Job: Repeat the records verbatim and leave the pictures out of your copy.

Input material:
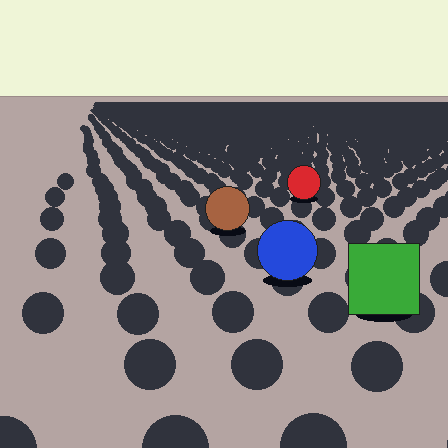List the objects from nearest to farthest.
From nearest to farthest: the green square, the blue circle, the brown circle, the red circle.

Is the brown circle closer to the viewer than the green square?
No. The green square is closer — you can tell from the texture gradient: the ground texture is coarser near it.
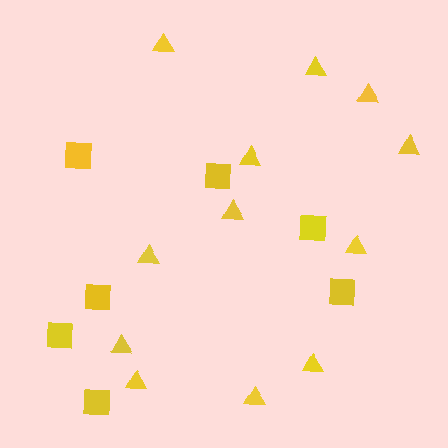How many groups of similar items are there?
There are 2 groups: one group of squares (7) and one group of triangles (12).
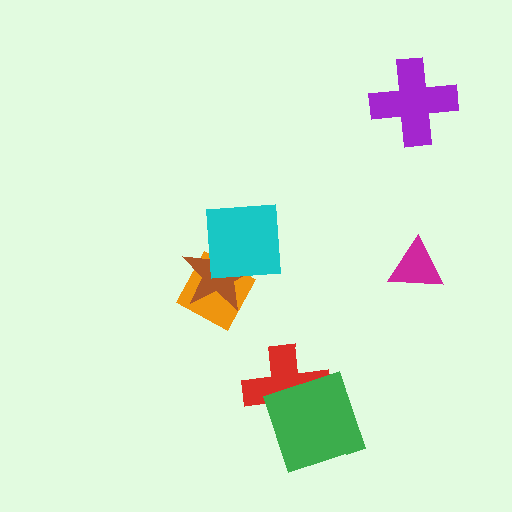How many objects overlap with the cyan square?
2 objects overlap with the cyan square.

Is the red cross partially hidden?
Yes, it is partially covered by another shape.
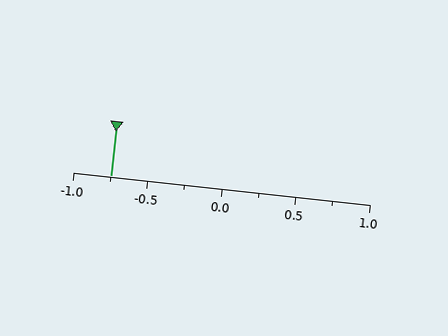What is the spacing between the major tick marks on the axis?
The major ticks are spaced 0.5 apart.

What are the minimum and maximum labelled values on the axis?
The axis runs from -1.0 to 1.0.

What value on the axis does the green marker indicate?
The marker indicates approximately -0.75.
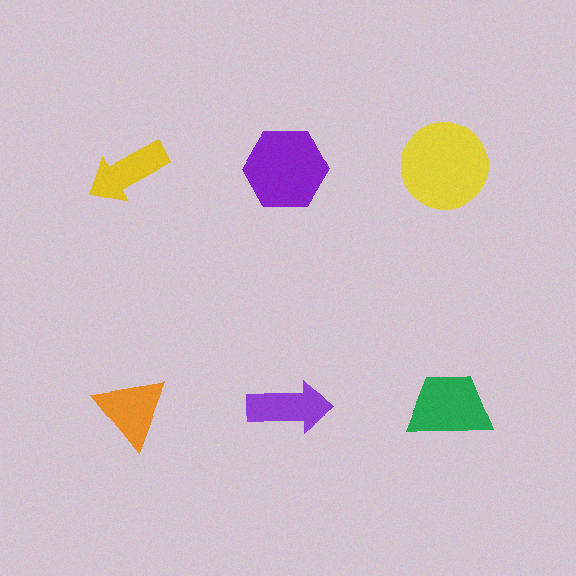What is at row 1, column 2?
A purple hexagon.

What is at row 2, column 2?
A purple arrow.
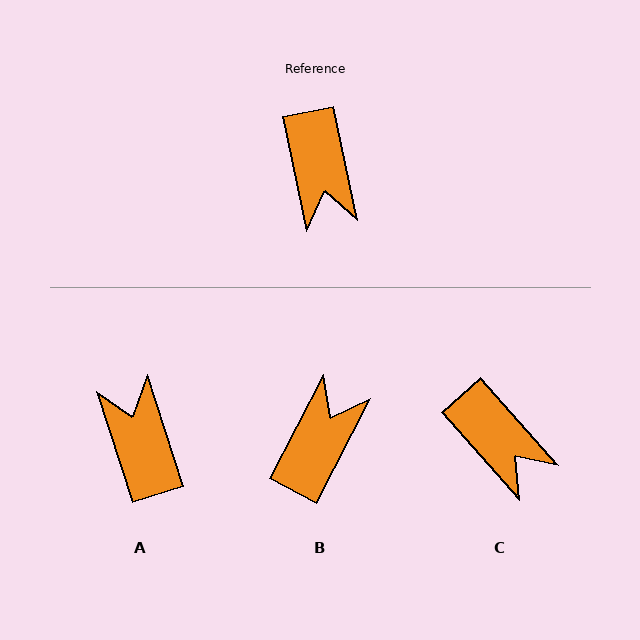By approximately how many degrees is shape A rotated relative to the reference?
Approximately 174 degrees clockwise.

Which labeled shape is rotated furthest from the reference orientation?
A, about 174 degrees away.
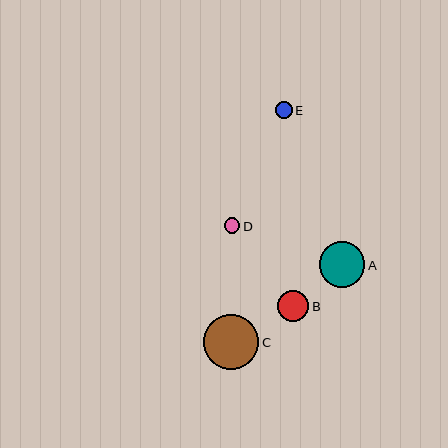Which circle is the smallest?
Circle D is the smallest with a size of approximately 16 pixels.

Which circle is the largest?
Circle C is the largest with a size of approximately 55 pixels.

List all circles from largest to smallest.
From largest to smallest: C, A, B, E, D.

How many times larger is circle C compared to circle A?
Circle C is approximately 1.2 times the size of circle A.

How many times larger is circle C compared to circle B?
Circle C is approximately 1.8 times the size of circle B.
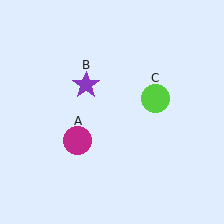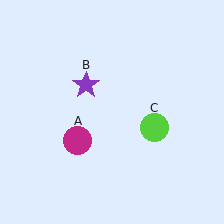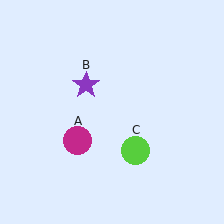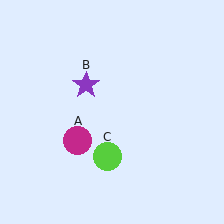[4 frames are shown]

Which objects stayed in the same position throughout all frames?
Magenta circle (object A) and purple star (object B) remained stationary.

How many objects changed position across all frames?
1 object changed position: lime circle (object C).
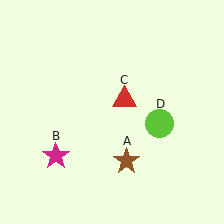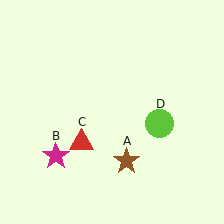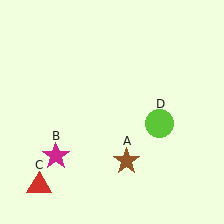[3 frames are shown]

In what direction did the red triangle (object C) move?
The red triangle (object C) moved down and to the left.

Answer to this task:
List the objects from nearest to farthest.
From nearest to farthest: the green square, the blue circle, the brown circle, the red circle.

Is the brown circle closer to the viewer than the green square?
No. The green square is closer — you can tell from the texture gradient: the ground texture is coarser near it.
How many groups of similar items are there?
There are 2 groups: one group of squares (7) and one group of triangles (12).
How many objects overlap with the cyan square?
2 objects overlap with the cyan square.

Is the red cross partially hidden?
Yes, it is partially covered by another shape.
What is the spacing between the major tick marks on the axis?
The major ticks are spaced 0.5 apart.

What are the minimum and maximum labelled values on the axis?
The axis runs from -1.0 to 1.0.

What value on the axis does the green marker indicate?
The marker indicates approximately -0.75.
What is at row 1, column 2?
A purple hexagon.

What is at row 2, column 2?
A purple arrow.
By approximately how many degrees is shape A rotated relative to the reference?
Approximately 174 degrees clockwise.

Which labeled shape is rotated furthest from the reference orientation?
A, about 174 degrees away.
Which circle is the smallest?
Circle D is the smallest with a size of approximately 16 pixels.

Which circle is the largest?
Circle C is the largest with a size of approximately 55 pixels.

List all circles from largest to smallest.
From largest to smallest: C, A, B, E, D.

How many times larger is circle C compared to circle A?
Circle C is approximately 1.2 times the size of circle A.

How many times larger is circle C compared to circle B?
Circle C is approximately 1.8 times the size of circle B.
[4 frames are shown]

Which objects stayed in the same position throughout all frames?
Magenta circle (object A) and purple star (object B) remained stationary.

How many objects changed position across all frames?
1 object changed position: lime circle (object C).
[3 frames are shown]

In what direction did the red triangle (object C) move?
The red triangle (object C) moved down and to the left.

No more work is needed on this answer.